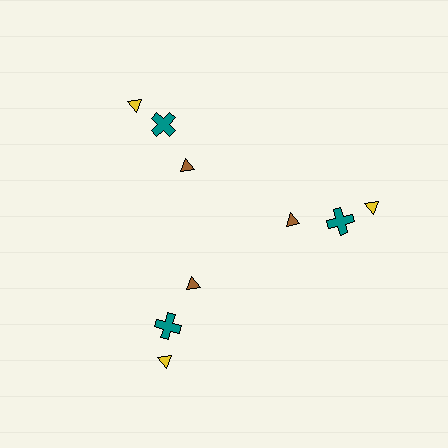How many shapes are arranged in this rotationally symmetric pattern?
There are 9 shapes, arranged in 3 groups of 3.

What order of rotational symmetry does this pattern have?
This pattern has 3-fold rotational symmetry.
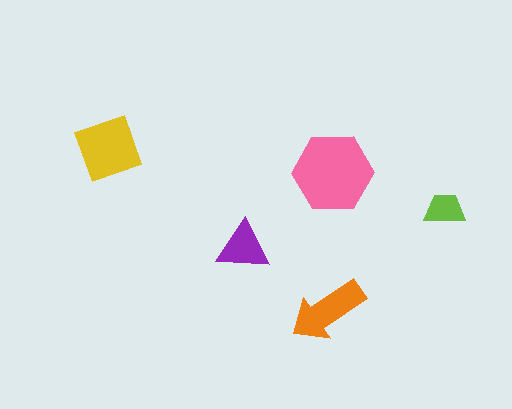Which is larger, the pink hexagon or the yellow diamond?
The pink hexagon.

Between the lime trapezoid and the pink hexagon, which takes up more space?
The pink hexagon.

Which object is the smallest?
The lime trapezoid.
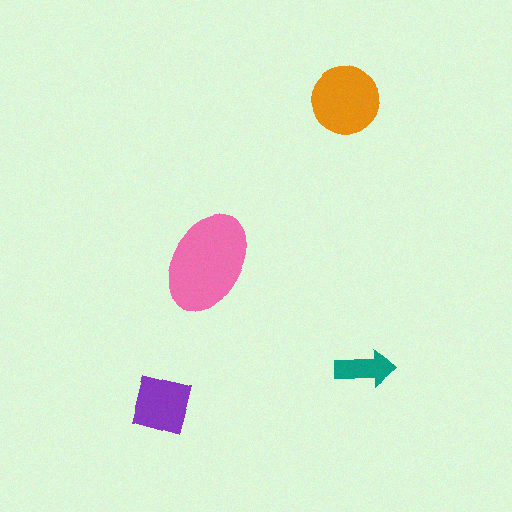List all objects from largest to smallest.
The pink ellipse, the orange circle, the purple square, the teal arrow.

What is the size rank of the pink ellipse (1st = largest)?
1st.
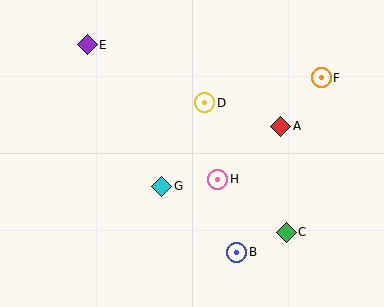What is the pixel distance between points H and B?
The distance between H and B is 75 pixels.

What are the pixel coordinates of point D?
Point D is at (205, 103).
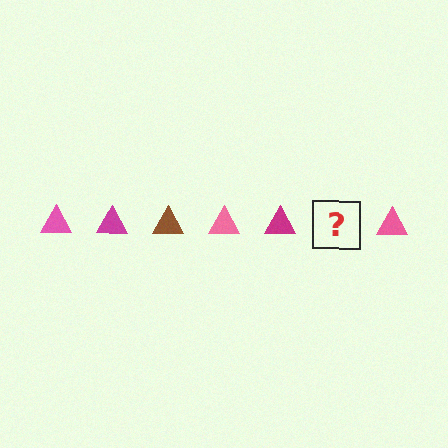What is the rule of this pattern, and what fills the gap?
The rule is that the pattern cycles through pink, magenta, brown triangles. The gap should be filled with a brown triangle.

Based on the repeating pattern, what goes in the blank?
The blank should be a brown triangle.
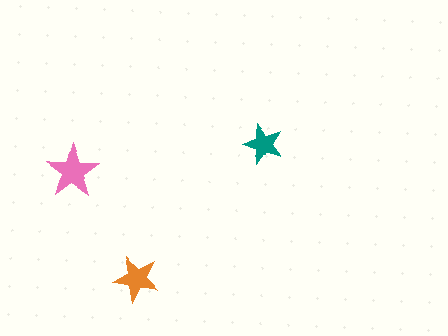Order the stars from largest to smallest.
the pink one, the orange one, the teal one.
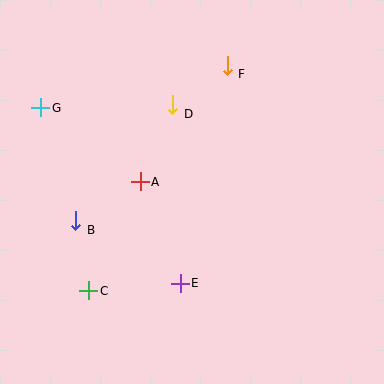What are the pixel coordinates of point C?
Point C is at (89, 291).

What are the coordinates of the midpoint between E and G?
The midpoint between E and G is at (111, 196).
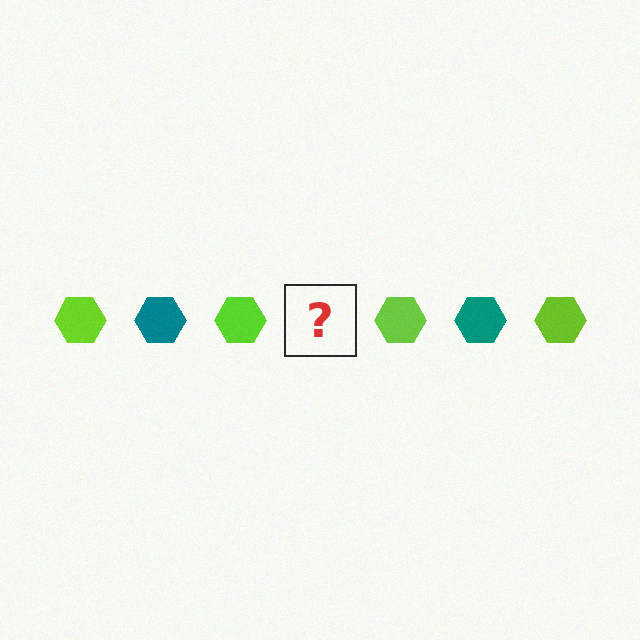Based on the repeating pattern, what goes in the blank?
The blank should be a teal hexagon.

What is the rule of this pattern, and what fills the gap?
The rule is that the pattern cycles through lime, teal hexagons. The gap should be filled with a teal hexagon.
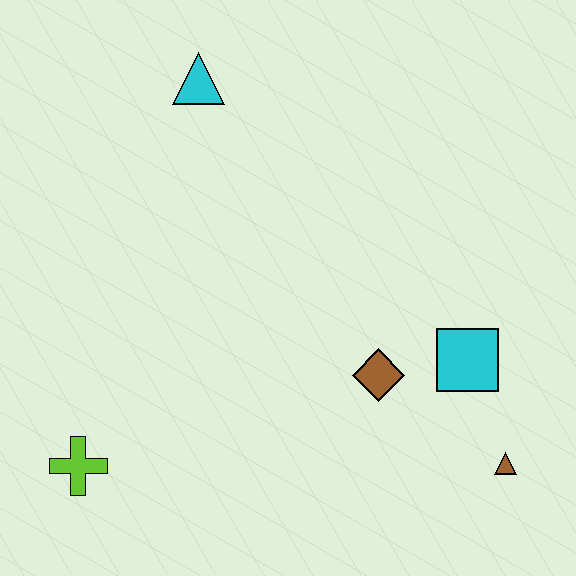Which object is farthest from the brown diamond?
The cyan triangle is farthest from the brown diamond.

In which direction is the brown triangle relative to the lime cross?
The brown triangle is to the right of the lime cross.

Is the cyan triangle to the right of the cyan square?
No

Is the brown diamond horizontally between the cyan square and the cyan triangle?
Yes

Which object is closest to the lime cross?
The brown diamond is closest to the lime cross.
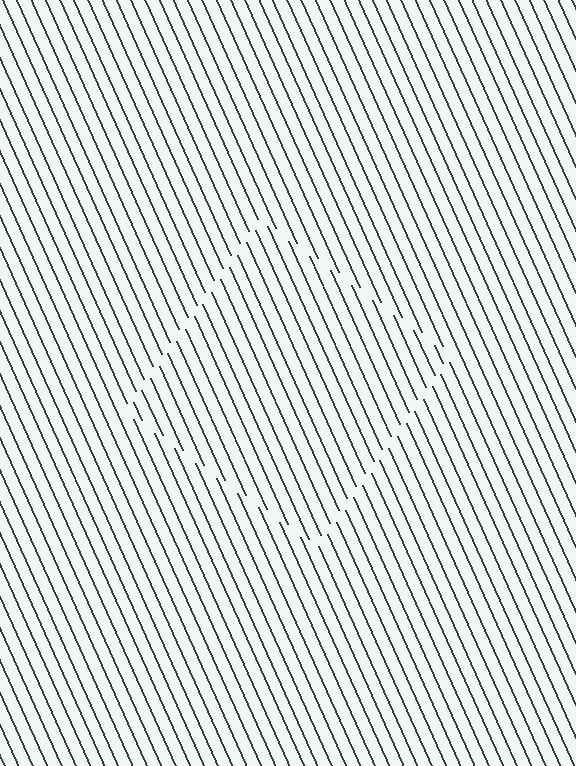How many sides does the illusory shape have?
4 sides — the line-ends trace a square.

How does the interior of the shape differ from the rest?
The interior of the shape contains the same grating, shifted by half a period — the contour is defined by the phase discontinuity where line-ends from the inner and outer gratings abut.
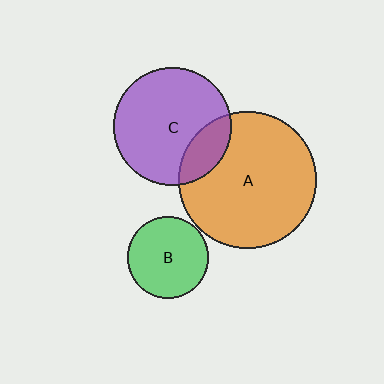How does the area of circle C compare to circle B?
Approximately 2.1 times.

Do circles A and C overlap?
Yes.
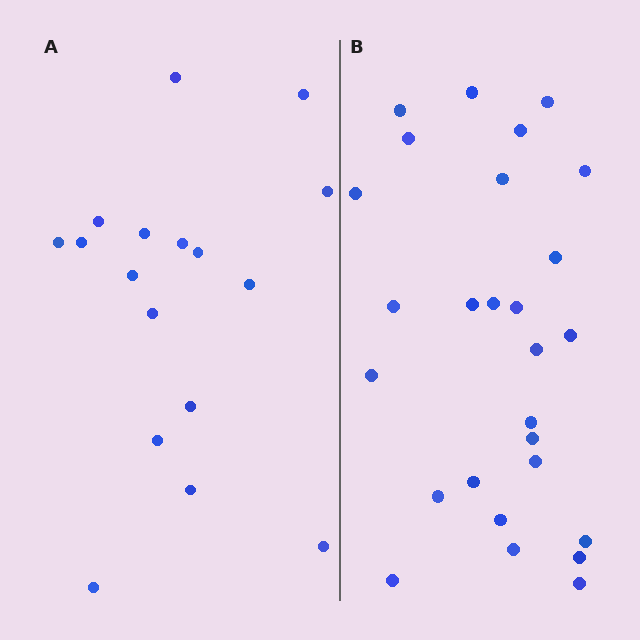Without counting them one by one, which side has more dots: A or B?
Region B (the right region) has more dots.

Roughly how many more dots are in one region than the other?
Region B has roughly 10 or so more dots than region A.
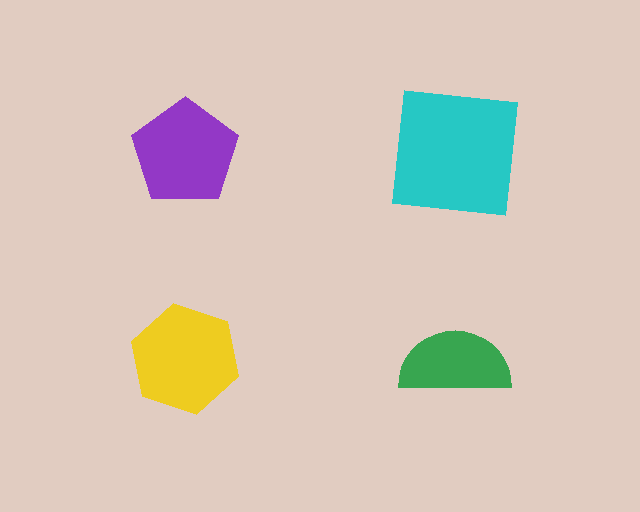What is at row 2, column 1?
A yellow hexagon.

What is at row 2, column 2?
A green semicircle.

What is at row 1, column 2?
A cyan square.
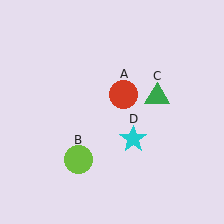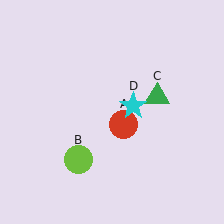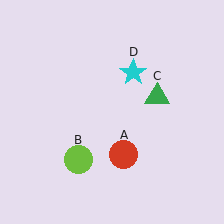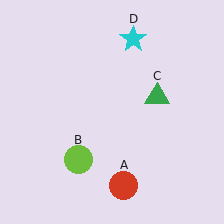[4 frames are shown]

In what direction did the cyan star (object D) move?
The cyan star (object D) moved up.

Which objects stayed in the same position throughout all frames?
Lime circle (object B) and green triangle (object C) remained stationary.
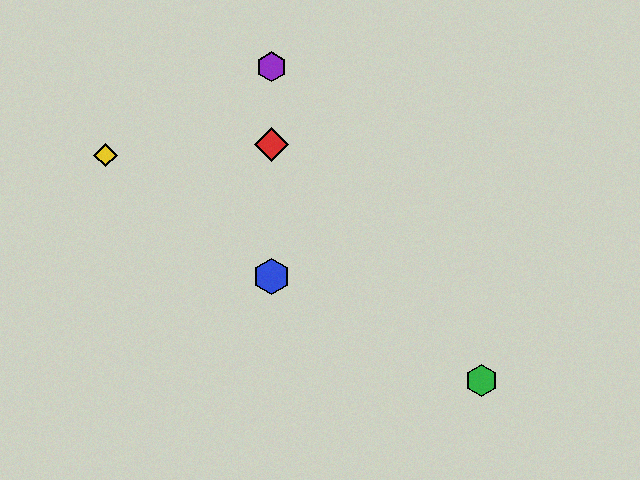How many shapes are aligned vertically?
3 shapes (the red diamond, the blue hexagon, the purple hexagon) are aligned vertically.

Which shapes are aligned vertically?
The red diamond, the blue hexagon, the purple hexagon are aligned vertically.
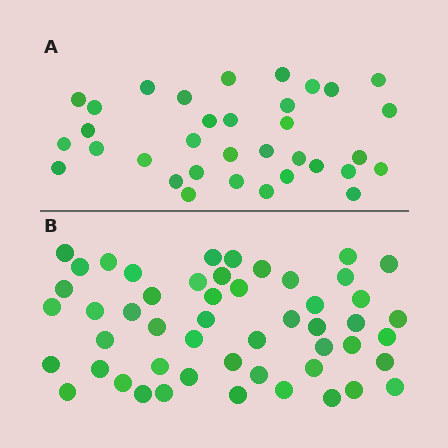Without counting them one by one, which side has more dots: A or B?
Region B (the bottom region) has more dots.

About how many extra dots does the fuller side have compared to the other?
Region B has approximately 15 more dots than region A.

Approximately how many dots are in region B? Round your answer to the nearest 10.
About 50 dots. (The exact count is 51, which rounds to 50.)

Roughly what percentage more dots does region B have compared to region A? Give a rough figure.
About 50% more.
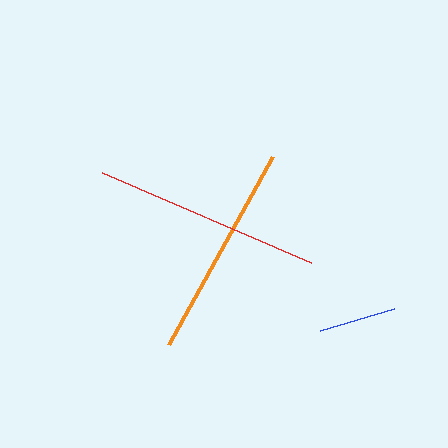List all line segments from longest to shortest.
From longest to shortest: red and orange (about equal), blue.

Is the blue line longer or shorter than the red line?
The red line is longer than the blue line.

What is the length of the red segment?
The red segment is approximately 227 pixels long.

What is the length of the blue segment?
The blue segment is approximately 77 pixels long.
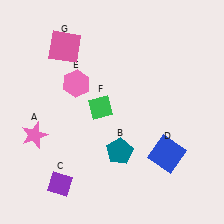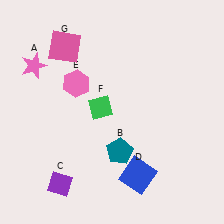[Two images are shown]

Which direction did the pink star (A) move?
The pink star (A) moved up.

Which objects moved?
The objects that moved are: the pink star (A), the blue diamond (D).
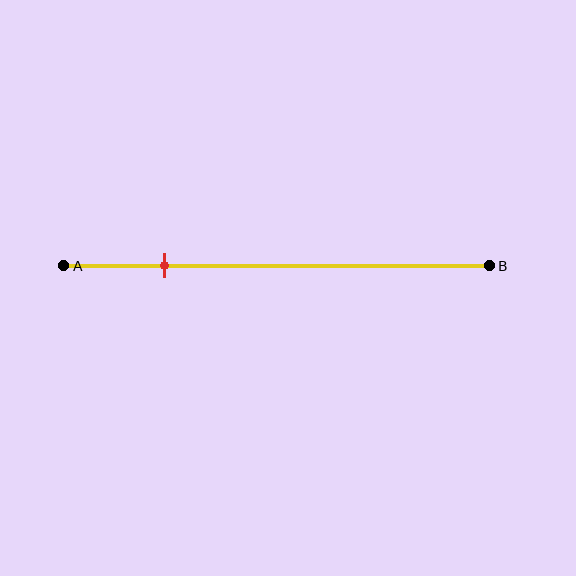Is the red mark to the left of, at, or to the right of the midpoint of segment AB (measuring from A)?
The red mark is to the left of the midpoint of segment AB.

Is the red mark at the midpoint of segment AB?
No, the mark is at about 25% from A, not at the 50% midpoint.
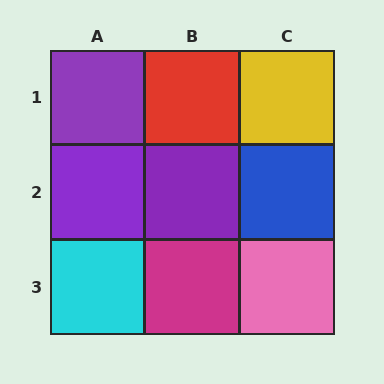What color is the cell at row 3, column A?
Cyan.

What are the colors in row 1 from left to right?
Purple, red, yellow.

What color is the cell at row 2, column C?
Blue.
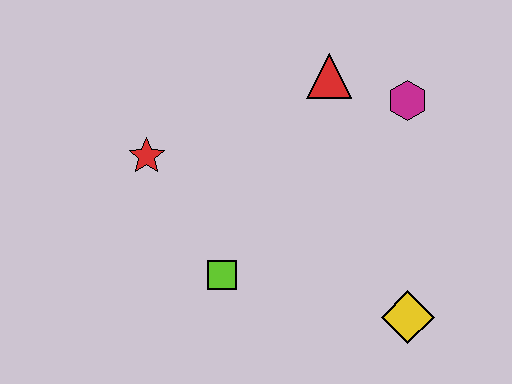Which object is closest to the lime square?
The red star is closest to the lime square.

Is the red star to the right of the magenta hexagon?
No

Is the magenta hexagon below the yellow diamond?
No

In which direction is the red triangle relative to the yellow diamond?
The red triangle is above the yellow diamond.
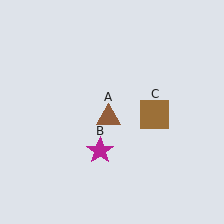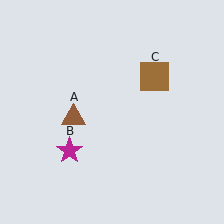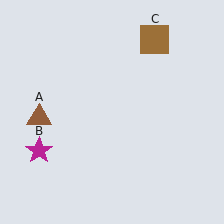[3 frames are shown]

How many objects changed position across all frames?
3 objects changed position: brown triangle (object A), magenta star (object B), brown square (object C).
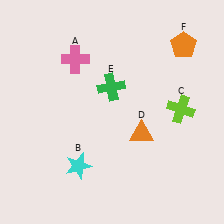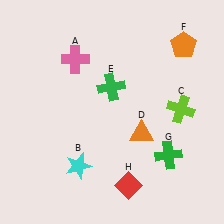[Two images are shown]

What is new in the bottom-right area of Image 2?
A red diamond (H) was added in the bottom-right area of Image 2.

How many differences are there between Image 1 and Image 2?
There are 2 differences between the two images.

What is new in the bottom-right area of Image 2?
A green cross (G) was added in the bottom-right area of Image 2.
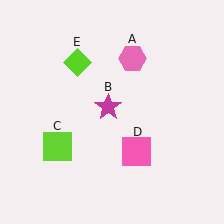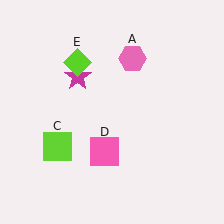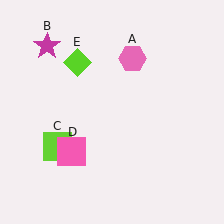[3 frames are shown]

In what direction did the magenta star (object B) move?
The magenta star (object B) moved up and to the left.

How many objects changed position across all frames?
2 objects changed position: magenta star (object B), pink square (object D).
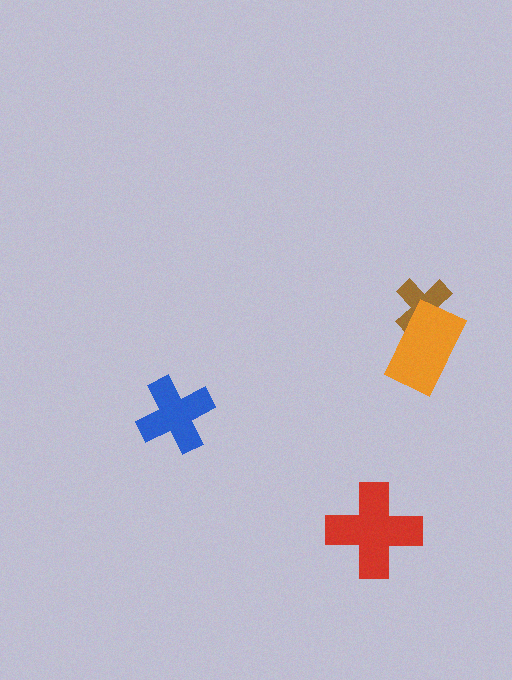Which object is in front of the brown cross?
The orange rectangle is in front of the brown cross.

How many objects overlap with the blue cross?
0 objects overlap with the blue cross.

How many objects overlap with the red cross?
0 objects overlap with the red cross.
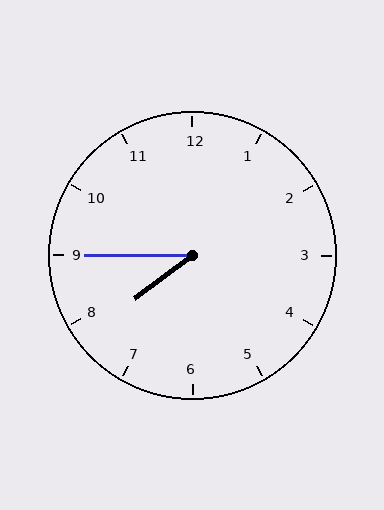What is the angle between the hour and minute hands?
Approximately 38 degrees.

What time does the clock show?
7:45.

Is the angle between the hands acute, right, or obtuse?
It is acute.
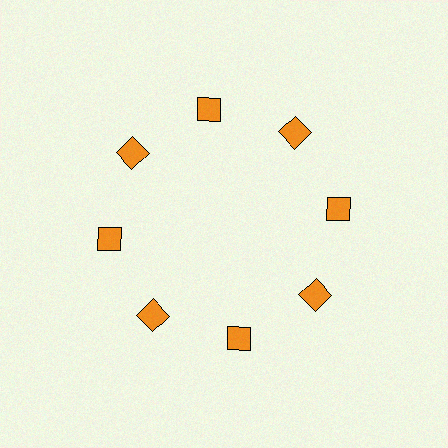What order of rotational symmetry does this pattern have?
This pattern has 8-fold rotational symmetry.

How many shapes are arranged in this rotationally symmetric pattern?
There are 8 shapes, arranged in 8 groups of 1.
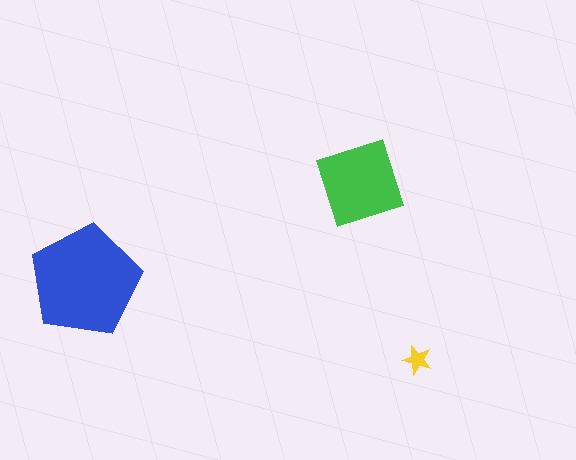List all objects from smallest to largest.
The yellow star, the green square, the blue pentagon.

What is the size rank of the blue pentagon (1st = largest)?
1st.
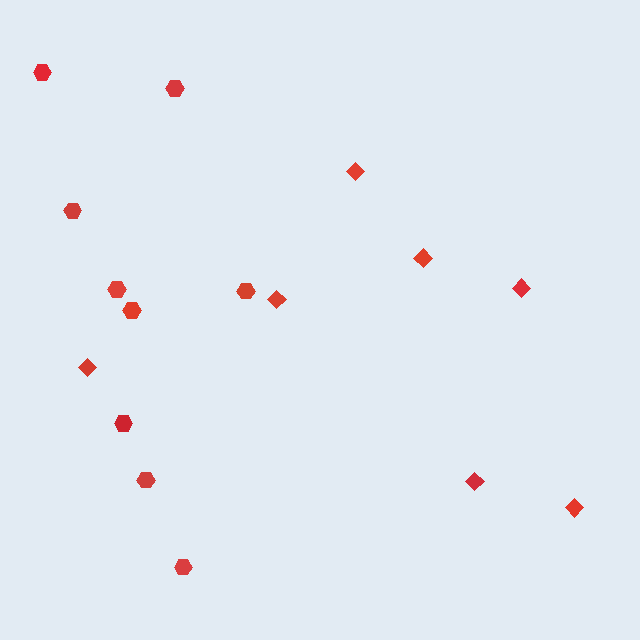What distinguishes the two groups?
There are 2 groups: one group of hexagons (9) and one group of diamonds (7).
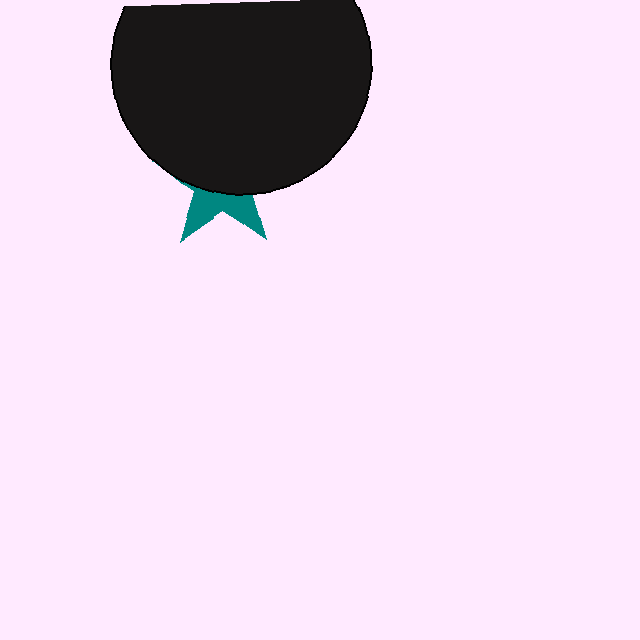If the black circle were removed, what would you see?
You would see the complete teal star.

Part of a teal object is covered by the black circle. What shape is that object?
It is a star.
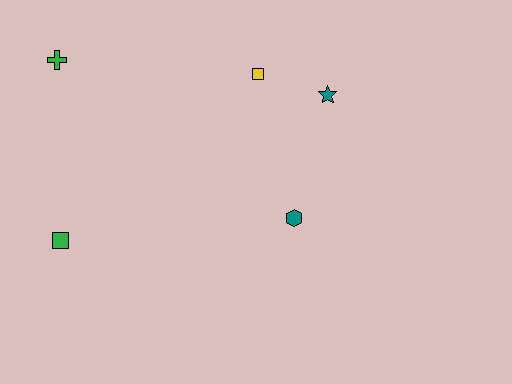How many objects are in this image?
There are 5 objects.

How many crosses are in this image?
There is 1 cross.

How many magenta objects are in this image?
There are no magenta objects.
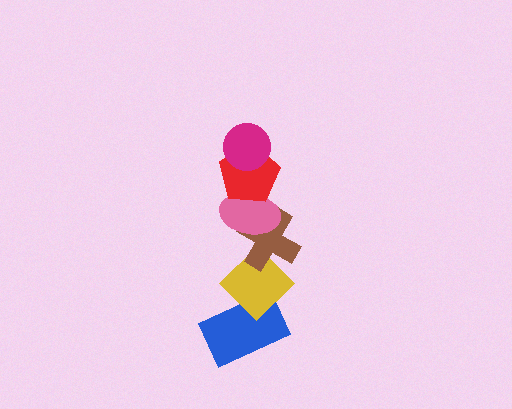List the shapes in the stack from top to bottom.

━━━━

What is being asked =>
Only the lines from the one that contains "Is the angle between the hands" to the end of the records, inclusive, are to be quoted exactly, with pictures excluded.

Answer below =>
Is the angle between the hands acute, right, or obtuse?
It is acute.
What order of rotational symmetry does this pattern have?
This pattern has 8-fold rotational symmetry.

How many shapes are arranged in this rotationally symmetric pattern?
There are 8 shapes, arranged in 8 groups of 1.
List all objects from smallest to largest.
The yellow star, the green square, the blue pentagon.

What is the size rank of the blue pentagon (1st = largest)?
1st.
What distinguishes the two groups?
There are 2 groups: one group of hexagons (9) and one group of diamonds (7).
If the black circle were removed, what would you see?
You would see the complete teal star.

Part of a teal object is covered by the black circle. What shape is that object?
It is a star.
How many objects are in this image?
There are 5 objects.

How many crosses are in this image?
There is 1 cross.

How many magenta objects are in this image?
There are no magenta objects.
List the shapes in the stack from top to bottom.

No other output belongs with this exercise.